RECORD EXCERPTS
----

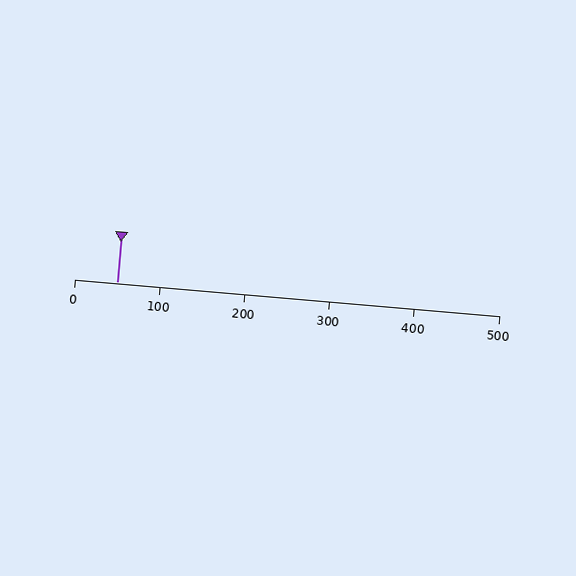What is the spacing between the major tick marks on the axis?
The major ticks are spaced 100 apart.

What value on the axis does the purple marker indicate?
The marker indicates approximately 50.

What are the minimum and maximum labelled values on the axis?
The axis runs from 0 to 500.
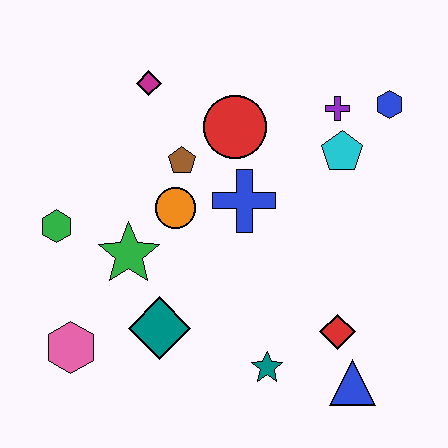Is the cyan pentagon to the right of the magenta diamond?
Yes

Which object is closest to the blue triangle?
The red diamond is closest to the blue triangle.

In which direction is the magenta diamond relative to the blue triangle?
The magenta diamond is above the blue triangle.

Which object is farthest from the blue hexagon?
The pink hexagon is farthest from the blue hexagon.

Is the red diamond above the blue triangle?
Yes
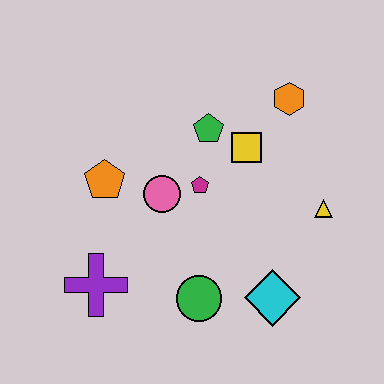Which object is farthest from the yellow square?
The purple cross is farthest from the yellow square.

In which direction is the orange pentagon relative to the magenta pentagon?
The orange pentagon is to the left of the magenta pentagon.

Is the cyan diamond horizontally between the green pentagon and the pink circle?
No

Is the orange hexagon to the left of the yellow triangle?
Yes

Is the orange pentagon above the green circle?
Yes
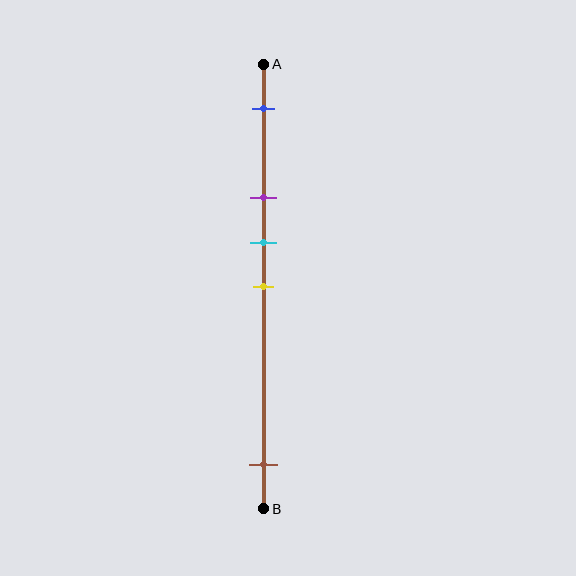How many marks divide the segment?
There are 5 marks dividing the segment.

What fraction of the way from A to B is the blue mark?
The blue mark is approximately 10% (0.1) of the way from A to B.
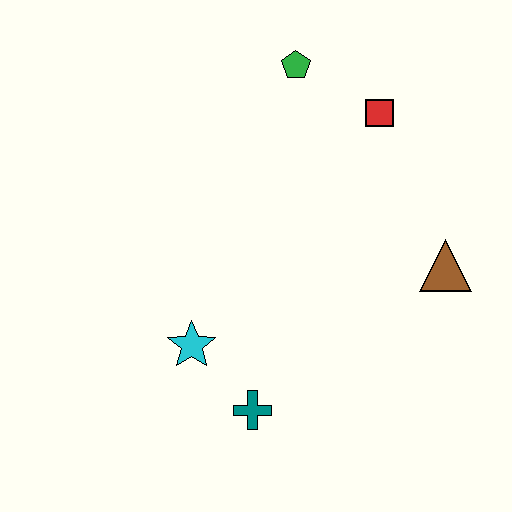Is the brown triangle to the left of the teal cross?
No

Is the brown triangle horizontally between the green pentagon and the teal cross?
No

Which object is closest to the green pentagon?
The red square is closest to the green pentagon.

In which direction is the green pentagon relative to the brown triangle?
The green pentagon is above the brown triangle.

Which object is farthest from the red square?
The teal cross is farthest from the red square.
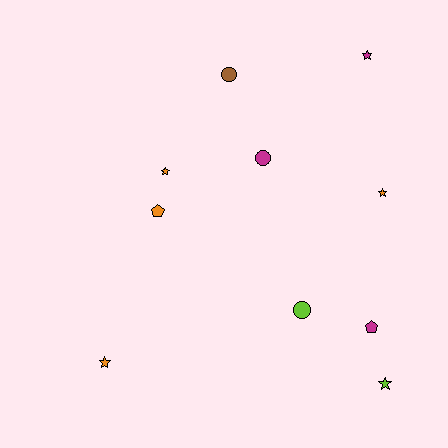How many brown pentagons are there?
There are no brown pentagons.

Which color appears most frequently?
Orange, with 4 objects.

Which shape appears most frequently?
Star, with 5 objects.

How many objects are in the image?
There are 10 objects.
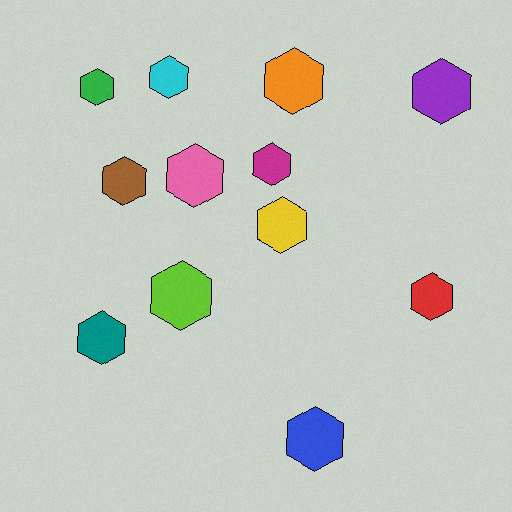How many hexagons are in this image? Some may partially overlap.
There are 12 hexagons.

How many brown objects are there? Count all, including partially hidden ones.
There is 1 brown object.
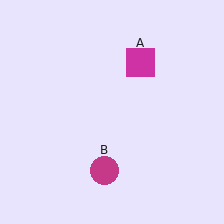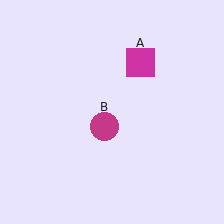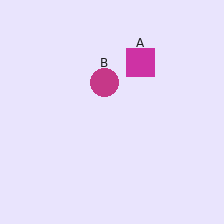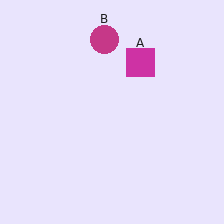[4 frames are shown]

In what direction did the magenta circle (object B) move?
The magenta circle (object B) moved up.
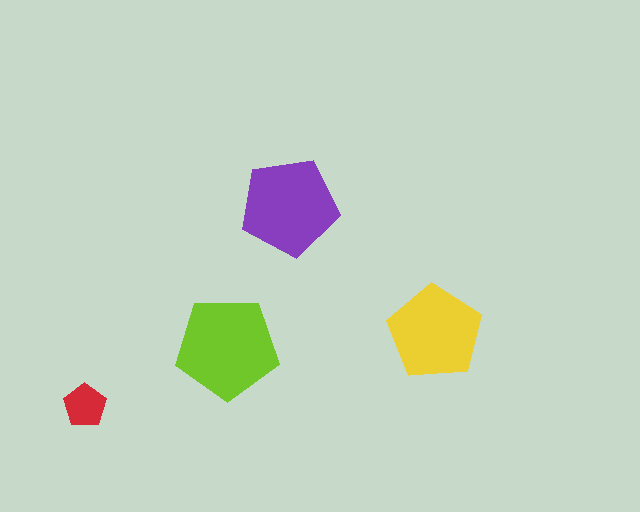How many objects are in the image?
There are 4 objects in the image.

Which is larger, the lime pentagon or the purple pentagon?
The lime one.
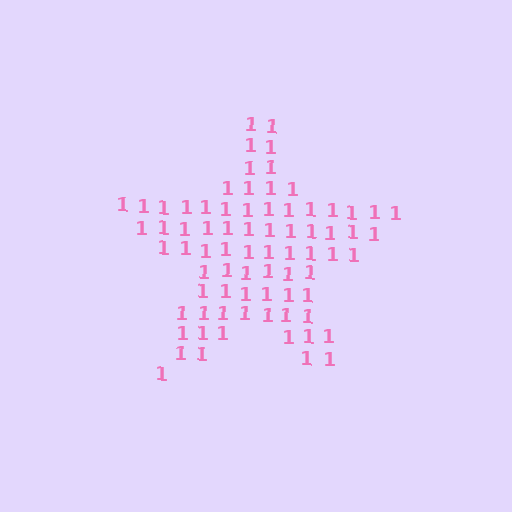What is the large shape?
The large shape is a star.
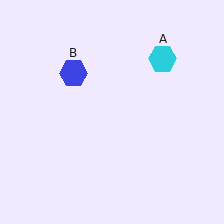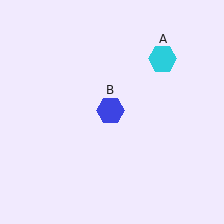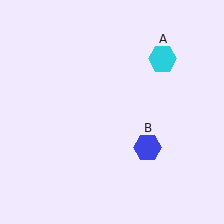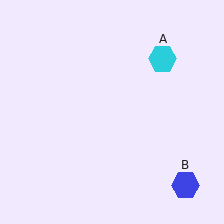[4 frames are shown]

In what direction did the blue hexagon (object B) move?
The blue hexagon (object B) moved down and to the right.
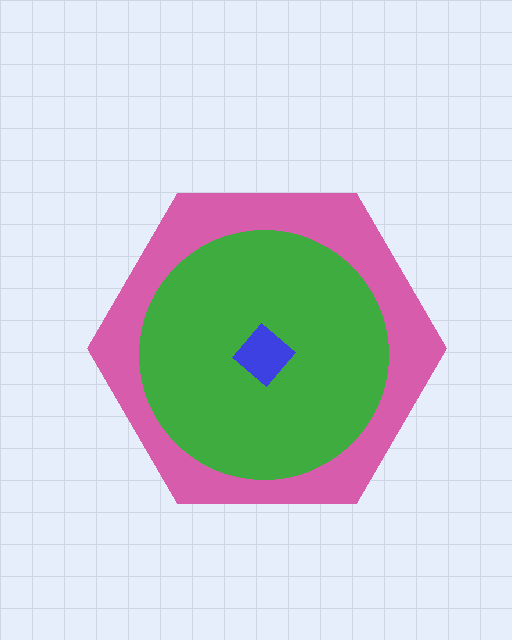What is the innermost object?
The blue diamond.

----

OBJECTIVE
Repeat the lines of the records verbatim, starting at the line containing "Which object is closest to the green" and stopping after the final line. Images stay out.

RIGHT ANSWER
Which object is closest to the green pentagon?
The red square is closest to the green pentagon.

In which direction is the green pentagon relative to the brown triangle?
The green pentagon is above the brown triangle.

Which object is farthest from the red square?
The teal cross is farthest from the red square.
How many brown pentagons are there?
There are no brown pentagons.

Which color appears most frequently?
Orange, with 4 objects.

Which shape appears most frequently?
Star, with 5 objects.

How many objects are in the image?
There are 10 objects.
How many hexagons are in this image? Some may partially overlap.
There are 12 hexagons.

How many brown objects are there? Count all, including partially hidden ones.
There is 1 brown object.
[4 frames are shown]

In what direction did the magenta circle (object B) move?
The magenta circle (object B) moved up.
How many objects are in the image?
There are 4 objects in the image.

Which is larger, the lime pentagon or the purple pentagon?
The lime one.
What is the large shape?
The large shape is a star.
[4 frames are shown]

In what direction did the blue hexagon (object B) move?
The blue hexagon (object B) moved down and to the right.
What is the innermost object?
The blue diamond.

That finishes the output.